Produce nothing but an exact copy of the lines from the one containing "Approximately what fraction" through the one containing "What shape is", and do not carry over pictures.

== DATASET ENTRIES ==

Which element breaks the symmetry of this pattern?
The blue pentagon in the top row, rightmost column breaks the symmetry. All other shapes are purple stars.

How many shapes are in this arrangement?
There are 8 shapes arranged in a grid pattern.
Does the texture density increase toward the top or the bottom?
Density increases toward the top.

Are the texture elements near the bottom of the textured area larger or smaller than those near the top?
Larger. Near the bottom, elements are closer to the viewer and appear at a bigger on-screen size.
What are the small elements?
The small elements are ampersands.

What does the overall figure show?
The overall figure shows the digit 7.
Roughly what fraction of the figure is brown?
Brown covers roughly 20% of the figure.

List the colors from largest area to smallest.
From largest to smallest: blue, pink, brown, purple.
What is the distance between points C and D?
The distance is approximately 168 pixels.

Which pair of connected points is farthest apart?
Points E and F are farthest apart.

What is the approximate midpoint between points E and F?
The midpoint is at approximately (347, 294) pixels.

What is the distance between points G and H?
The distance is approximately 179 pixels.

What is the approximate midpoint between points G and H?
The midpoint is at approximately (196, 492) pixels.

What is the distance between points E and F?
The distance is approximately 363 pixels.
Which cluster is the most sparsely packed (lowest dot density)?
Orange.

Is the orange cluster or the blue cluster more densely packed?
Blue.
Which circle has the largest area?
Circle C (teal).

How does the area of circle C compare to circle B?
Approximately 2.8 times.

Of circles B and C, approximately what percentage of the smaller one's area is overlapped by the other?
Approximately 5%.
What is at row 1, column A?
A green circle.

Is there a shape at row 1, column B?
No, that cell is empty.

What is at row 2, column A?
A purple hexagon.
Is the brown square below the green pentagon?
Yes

===
== DATASET ENTRIES ==

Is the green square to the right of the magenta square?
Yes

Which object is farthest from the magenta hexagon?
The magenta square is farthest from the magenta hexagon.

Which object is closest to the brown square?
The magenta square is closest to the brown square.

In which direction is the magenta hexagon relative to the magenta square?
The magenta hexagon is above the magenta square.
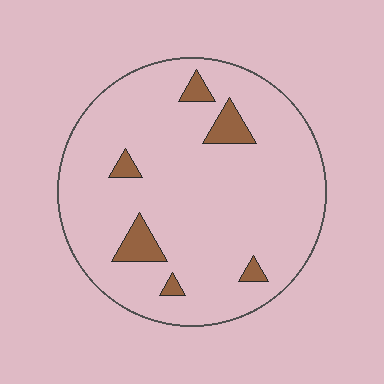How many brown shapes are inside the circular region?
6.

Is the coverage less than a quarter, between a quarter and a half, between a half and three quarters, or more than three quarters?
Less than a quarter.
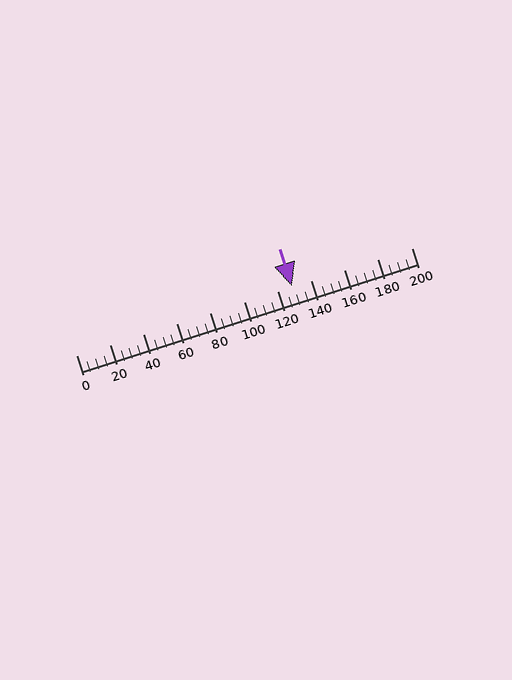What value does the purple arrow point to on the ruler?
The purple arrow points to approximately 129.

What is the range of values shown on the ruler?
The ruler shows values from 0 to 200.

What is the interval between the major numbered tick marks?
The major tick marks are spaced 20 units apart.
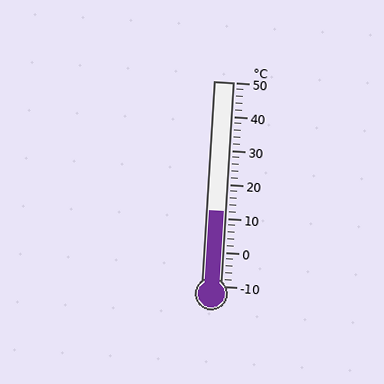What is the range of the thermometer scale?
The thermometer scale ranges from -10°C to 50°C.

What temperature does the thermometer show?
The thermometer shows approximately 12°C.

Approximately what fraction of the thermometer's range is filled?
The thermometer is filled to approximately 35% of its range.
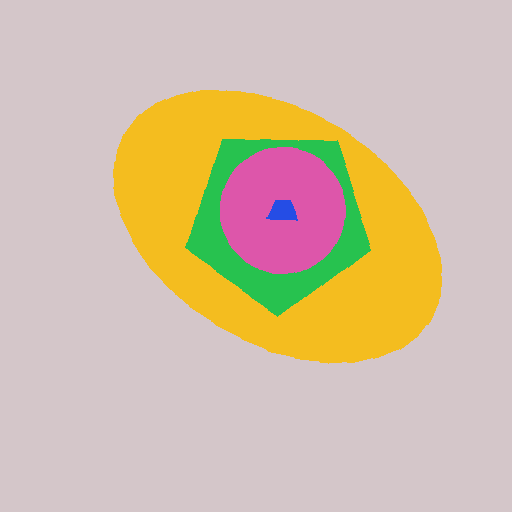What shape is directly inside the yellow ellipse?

===

(EXERCISE RESPONSE):
Approximately what fraction of the thermometer's range is filled?
The thermometer is filled to approximately 35% of its range.
What shape is directly inside the yellow ellipse?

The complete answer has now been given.